INSTRUCTIONS TO FOLLOW
Write out the listing from the line with "Is the pink circle partially hidden?" to the line with "Is the purple", both lines included, exactly and nothing beyond. Leave pictures out.

Geometric shape question records:
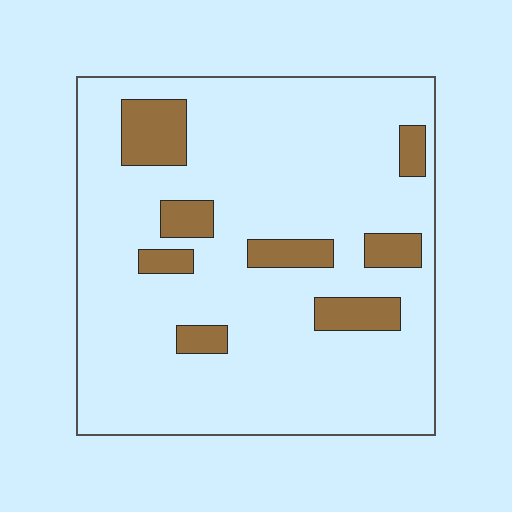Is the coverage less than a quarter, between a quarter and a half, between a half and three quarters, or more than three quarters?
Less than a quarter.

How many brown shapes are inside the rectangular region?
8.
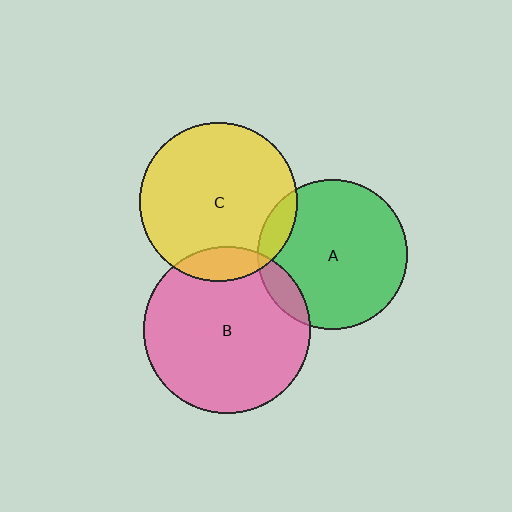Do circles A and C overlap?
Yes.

---

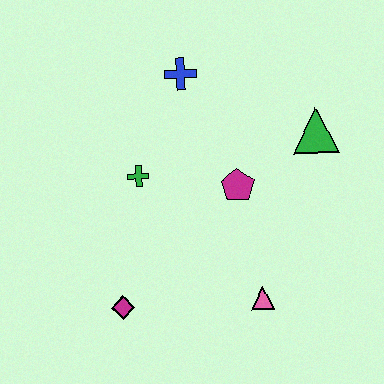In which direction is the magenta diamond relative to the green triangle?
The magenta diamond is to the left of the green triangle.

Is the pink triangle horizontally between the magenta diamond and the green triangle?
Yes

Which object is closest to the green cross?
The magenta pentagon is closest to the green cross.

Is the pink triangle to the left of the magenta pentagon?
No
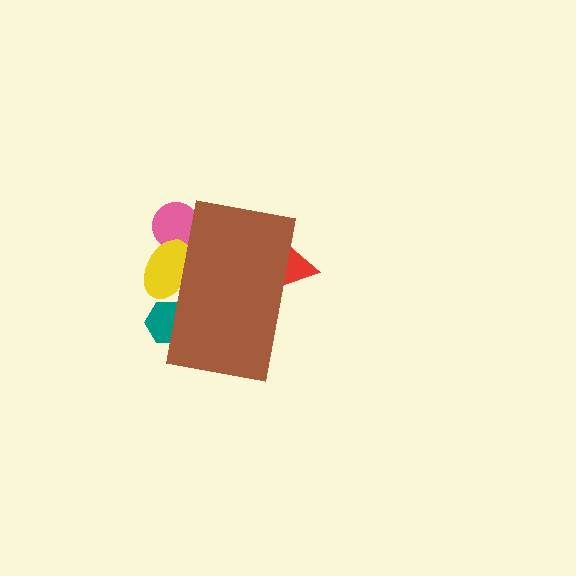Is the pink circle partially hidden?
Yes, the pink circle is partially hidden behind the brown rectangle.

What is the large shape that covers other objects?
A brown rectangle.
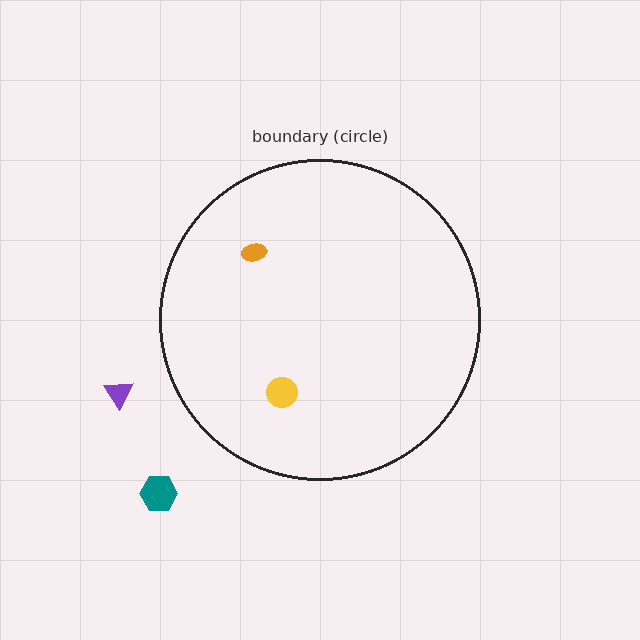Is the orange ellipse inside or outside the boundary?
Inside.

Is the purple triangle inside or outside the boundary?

REPLY
Is the pink circle partially hidden?
Yes, the pink circle is partially hidden behind the brown rectangle.

What is the large shape that covers other objects?
A brown rectangle.
Is the orange ellipse inside or outside the boundary?
Inside.

Is the purple triangle inside or outside the boundary?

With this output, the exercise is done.